*Records from a dataset*:
__________

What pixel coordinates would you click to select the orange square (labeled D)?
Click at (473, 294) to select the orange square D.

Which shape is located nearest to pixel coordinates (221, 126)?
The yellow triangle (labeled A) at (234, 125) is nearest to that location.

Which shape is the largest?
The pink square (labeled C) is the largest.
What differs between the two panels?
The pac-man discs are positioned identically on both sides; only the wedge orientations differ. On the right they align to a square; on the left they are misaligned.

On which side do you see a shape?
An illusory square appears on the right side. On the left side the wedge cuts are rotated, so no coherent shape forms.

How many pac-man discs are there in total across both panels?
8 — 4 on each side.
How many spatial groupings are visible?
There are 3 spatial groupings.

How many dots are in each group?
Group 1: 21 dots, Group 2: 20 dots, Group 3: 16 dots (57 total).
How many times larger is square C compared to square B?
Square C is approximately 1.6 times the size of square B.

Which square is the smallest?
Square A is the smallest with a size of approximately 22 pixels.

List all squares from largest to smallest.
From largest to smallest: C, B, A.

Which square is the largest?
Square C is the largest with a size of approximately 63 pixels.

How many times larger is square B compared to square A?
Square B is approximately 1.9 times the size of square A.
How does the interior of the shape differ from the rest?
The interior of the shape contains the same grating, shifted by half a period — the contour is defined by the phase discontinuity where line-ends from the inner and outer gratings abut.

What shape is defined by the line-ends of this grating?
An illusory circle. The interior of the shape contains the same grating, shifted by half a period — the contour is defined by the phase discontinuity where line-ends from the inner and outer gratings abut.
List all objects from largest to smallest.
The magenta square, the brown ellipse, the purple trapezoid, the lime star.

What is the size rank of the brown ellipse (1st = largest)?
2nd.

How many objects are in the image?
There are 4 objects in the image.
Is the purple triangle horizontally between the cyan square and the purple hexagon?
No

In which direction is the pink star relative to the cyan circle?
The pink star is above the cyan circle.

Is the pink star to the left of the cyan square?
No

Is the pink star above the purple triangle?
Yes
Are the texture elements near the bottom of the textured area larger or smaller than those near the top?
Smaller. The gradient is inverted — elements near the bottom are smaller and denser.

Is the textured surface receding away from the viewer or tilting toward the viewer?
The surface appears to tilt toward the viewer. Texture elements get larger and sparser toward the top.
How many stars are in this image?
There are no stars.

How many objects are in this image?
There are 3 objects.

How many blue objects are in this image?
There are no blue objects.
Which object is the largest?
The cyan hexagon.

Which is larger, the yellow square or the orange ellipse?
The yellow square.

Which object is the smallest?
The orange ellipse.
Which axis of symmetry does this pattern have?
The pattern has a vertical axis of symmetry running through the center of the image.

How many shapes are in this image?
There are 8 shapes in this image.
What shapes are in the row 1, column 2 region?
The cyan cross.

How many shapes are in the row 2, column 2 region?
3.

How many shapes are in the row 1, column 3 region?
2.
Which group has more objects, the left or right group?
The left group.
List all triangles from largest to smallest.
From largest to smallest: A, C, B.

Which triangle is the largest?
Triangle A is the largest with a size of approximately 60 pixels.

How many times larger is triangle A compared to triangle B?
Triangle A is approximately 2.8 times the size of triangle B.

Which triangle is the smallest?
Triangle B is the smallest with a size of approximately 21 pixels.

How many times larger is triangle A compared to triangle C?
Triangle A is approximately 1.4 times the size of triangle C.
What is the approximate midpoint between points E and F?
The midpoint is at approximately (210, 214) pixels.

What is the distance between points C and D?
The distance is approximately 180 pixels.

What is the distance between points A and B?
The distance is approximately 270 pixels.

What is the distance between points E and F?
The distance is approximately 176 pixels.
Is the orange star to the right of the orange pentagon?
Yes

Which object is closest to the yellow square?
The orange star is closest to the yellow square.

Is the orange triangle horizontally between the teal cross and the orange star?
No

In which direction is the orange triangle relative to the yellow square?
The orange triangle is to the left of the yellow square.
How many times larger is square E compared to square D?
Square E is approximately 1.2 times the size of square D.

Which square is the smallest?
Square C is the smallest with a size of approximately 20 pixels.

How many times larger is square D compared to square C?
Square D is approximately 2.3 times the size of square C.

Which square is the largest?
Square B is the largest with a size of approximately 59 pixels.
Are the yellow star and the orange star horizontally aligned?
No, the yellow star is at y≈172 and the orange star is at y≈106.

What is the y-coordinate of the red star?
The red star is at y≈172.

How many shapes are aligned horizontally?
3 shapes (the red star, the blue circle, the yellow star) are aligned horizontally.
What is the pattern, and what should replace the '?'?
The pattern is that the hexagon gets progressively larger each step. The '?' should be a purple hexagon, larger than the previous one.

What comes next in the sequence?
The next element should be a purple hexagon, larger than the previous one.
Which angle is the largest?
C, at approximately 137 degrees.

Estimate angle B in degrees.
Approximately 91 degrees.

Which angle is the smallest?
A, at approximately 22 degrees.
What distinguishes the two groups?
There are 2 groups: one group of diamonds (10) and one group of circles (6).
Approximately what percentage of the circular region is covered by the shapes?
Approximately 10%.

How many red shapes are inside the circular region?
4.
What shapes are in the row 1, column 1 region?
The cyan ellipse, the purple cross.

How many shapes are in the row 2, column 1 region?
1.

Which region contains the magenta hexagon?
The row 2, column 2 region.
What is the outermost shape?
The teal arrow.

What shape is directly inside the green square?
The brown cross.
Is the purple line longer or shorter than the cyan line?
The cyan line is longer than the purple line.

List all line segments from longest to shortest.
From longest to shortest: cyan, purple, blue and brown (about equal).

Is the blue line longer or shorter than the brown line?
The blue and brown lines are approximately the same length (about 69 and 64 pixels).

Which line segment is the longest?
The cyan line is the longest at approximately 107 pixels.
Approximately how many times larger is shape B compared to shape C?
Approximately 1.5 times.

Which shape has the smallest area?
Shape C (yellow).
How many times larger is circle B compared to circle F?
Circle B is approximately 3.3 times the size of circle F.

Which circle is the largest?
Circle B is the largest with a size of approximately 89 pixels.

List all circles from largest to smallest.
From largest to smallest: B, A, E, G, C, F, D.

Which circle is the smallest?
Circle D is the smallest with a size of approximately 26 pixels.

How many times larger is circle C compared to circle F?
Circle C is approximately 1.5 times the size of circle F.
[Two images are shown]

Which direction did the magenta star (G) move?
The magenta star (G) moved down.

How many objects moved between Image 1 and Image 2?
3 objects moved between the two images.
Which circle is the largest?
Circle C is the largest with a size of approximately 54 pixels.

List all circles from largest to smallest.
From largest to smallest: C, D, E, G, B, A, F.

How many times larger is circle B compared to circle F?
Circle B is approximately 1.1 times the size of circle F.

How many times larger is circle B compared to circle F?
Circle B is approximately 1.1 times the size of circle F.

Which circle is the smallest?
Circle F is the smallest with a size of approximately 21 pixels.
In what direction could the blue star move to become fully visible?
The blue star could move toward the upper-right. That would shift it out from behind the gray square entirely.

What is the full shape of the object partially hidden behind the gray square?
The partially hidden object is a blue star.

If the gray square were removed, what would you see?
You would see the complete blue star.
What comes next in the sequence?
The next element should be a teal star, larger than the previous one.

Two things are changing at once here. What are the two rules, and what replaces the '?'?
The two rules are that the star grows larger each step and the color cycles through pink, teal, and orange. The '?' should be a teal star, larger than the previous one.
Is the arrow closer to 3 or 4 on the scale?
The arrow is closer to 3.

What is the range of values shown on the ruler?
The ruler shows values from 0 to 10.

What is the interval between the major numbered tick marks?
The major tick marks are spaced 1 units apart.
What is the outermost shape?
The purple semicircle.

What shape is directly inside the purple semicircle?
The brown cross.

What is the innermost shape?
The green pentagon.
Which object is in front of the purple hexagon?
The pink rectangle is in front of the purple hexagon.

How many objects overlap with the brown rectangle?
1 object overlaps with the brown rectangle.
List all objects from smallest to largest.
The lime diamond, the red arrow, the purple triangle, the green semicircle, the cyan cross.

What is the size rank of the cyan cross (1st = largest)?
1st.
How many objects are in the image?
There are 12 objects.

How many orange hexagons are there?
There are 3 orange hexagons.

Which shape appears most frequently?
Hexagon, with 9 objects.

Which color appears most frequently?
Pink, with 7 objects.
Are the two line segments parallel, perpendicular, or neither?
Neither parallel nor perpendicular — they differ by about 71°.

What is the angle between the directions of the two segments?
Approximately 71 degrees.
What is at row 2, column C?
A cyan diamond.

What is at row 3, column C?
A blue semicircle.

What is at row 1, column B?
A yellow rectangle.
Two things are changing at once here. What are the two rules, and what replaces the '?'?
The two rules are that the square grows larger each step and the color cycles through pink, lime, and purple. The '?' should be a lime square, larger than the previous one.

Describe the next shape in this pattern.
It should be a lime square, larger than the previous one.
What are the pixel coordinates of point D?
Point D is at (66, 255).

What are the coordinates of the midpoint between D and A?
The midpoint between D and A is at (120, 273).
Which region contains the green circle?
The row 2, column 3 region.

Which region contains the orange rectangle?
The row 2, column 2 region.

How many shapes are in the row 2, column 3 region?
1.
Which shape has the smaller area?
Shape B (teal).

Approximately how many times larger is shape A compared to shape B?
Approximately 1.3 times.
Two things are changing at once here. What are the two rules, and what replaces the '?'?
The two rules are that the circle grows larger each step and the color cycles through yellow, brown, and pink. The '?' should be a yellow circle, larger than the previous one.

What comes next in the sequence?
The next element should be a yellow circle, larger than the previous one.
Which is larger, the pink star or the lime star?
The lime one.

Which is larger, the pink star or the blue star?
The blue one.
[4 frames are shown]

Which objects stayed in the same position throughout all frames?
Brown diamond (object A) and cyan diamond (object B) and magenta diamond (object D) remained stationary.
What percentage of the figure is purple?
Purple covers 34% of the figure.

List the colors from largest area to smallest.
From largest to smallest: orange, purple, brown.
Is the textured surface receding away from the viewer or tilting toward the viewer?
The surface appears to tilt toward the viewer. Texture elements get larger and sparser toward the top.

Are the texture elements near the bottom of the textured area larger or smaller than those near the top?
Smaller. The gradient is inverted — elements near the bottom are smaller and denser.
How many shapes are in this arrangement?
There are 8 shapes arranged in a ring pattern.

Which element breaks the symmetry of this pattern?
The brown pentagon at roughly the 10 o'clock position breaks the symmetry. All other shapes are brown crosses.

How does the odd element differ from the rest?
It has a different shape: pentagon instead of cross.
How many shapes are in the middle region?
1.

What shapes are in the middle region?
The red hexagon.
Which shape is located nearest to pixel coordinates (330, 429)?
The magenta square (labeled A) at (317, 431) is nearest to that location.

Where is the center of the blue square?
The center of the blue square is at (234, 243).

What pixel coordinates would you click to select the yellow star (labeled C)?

__________

*Written exercise*:
Reproduce exactly the line that holds "What shapes are in the middle region?", then every line after it, ending with the final line of the records above.

*Result of the exercise*:
What shapes are in the middle region?
The red hexagon.
Which shape is located nearest to pixel coordinates (330, 429)?
The magenta square (labeled A) at (317, 431) is nearest to that location.

Where is the center of the blue square?
The center of the blue square is at (234, 243).

What pixel coordinates would you click to select the yellow star (labeled C)?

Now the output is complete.